>> Begin Provided data

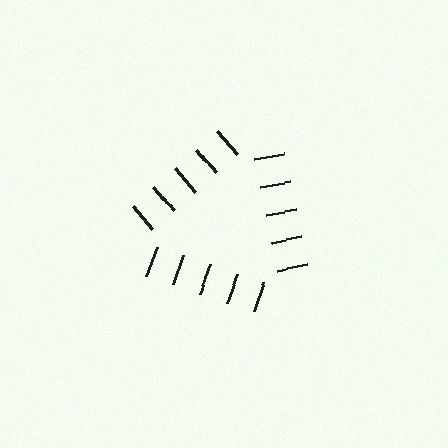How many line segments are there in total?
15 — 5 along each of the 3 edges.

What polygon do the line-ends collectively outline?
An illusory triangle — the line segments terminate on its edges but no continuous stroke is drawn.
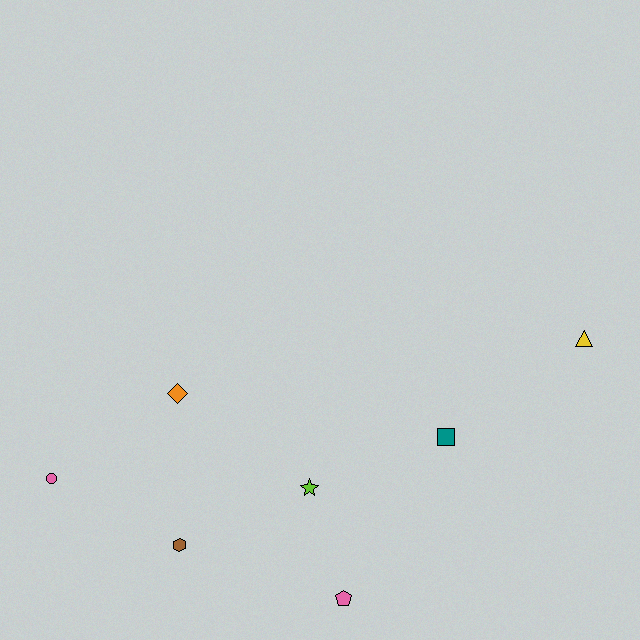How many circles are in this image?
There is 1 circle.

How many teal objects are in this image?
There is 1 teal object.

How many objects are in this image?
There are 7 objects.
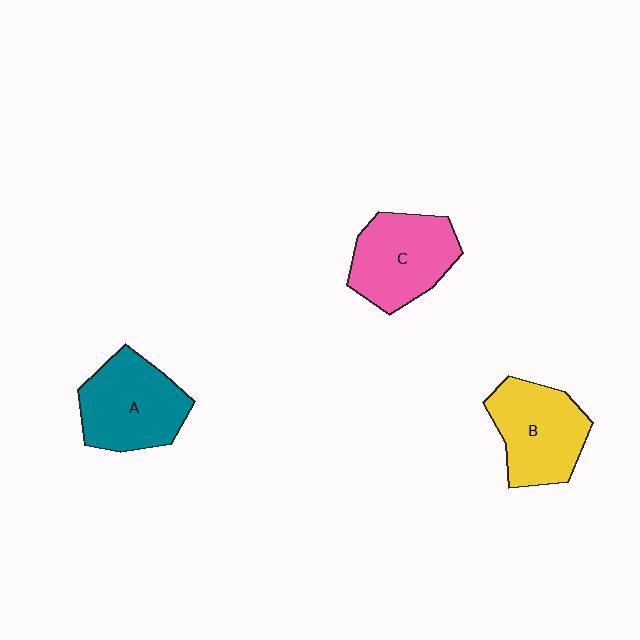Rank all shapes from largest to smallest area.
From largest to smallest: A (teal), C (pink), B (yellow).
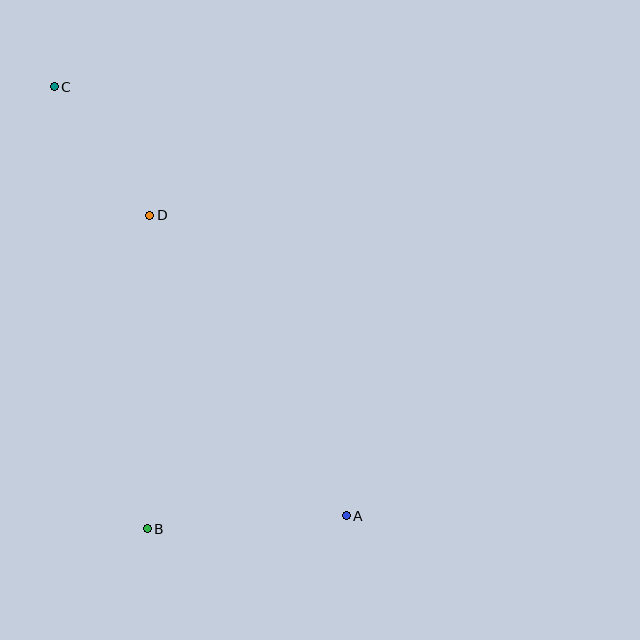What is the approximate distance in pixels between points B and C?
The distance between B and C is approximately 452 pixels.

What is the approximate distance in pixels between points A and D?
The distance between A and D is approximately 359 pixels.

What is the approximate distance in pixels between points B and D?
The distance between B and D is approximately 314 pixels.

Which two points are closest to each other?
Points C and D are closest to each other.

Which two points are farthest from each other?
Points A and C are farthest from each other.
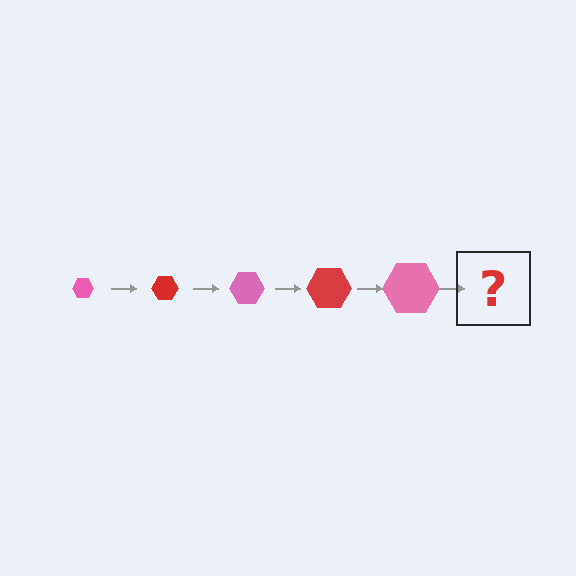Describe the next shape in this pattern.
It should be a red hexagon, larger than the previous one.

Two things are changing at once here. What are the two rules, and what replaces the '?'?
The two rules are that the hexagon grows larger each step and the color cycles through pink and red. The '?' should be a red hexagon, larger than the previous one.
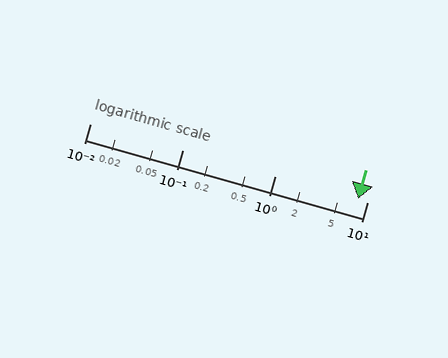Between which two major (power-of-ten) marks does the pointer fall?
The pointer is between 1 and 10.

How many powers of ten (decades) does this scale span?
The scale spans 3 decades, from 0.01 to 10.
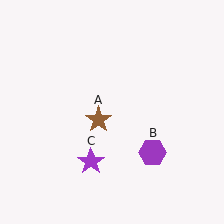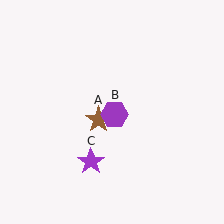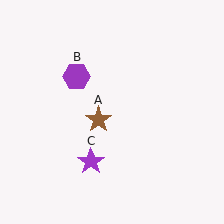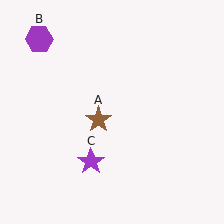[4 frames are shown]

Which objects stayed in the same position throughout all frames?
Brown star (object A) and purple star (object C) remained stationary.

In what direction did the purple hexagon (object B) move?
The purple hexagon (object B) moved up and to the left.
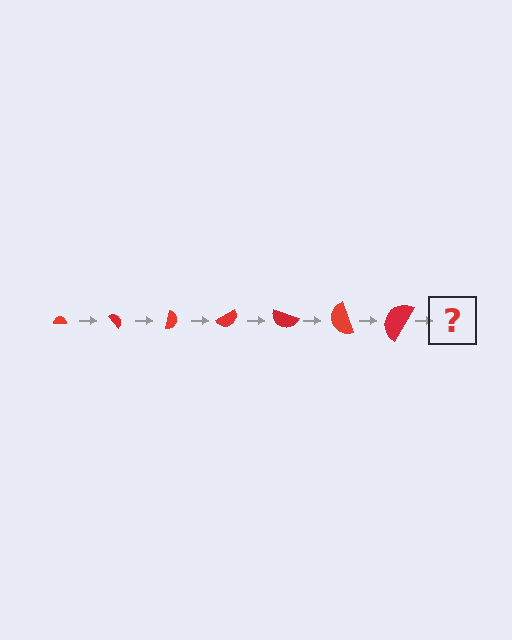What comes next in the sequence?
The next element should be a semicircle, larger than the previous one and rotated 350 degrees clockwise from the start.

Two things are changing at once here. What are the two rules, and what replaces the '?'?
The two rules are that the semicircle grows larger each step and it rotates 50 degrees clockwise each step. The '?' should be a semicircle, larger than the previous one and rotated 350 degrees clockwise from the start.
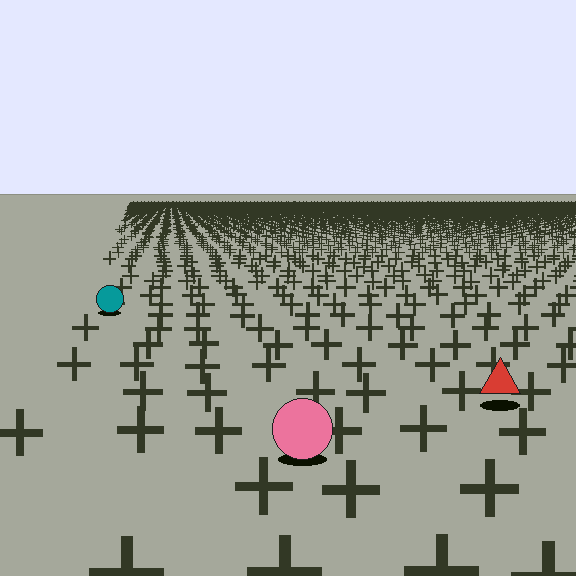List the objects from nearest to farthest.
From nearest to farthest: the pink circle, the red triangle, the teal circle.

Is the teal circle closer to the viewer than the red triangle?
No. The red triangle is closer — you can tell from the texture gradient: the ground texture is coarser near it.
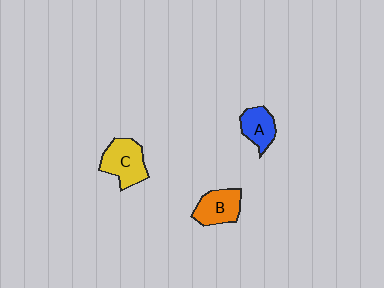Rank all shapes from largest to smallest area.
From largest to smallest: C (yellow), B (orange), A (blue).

>> End Provided data
>> Begin Provided data

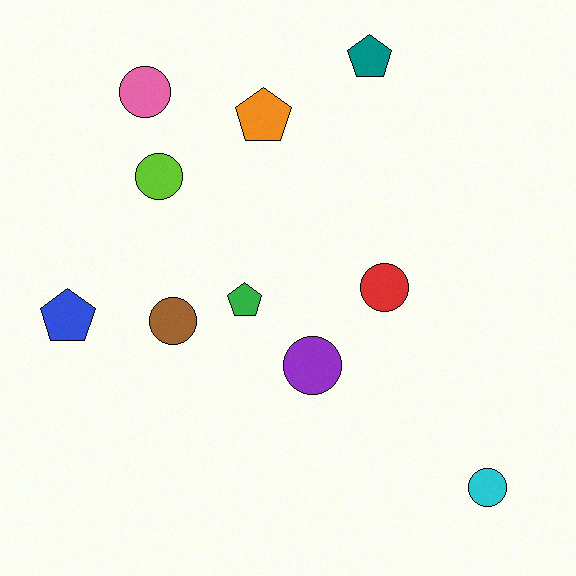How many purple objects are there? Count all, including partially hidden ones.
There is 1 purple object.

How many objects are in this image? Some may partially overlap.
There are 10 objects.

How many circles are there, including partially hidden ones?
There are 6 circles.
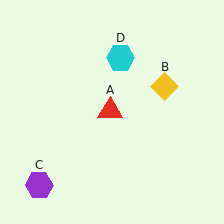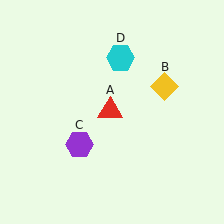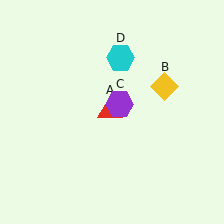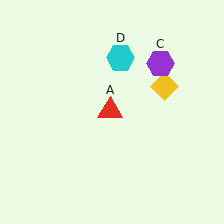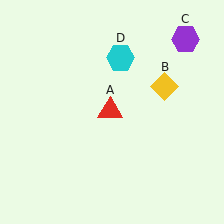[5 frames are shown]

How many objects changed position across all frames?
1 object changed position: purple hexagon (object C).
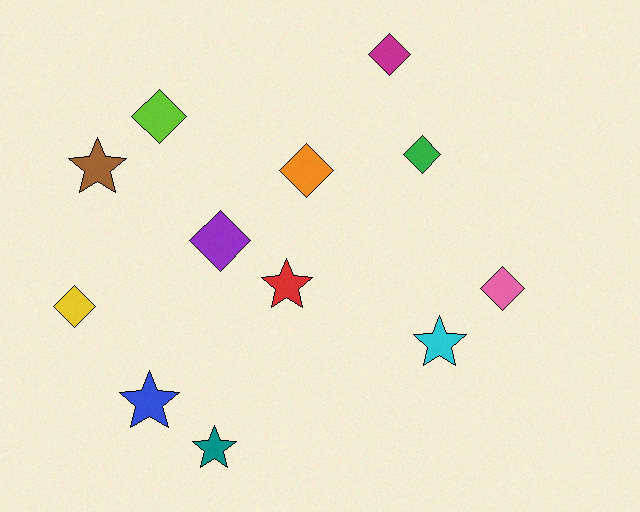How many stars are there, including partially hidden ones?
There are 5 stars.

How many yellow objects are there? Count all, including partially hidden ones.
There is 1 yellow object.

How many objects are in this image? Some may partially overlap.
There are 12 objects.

>> End Provided data
>> Begin Provided data

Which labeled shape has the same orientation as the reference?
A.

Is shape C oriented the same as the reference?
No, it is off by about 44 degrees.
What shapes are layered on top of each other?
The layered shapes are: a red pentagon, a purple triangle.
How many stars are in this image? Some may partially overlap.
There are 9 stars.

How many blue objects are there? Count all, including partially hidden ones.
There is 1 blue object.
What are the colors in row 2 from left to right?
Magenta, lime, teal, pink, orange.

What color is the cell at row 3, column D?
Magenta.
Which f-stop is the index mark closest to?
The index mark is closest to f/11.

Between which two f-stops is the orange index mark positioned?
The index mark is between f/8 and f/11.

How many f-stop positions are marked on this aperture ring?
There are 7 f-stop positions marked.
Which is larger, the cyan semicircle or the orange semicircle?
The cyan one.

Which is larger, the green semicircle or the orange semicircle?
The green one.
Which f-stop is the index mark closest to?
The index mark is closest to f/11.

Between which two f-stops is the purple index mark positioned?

>> End Provided data

* _Given instruction_:
Start with the line that contains "What are the colors" and end with the line that contains "Between which two f-stops is the purple"; give those lines again exactly, and no others.

* _Answer in full_:
What are the colors in row 2 from left to right?
Magenta, lime, teal, pink, orange.

What color is the cell at row 3, column D?
Magenta.
Which f-stop is the index mark closest to?
The index mark is closest to f/11.

Between which two f-stops is the orange index mark positioned?
The index mark is between f/8 and f/11.

How many f-stop positions are marked on this aperture ring?
There are 7 f-stop positions marked.
Which is larger, the cyan semicircle or the orange semicircle?
The cyan one.

Which is larger, the green semicircle or the orange semicircle?
The green one.
Which f-stop is the index mark closest to?
The index mark is closest to f/11.

Between which two f-stops is the purple index mark positioned?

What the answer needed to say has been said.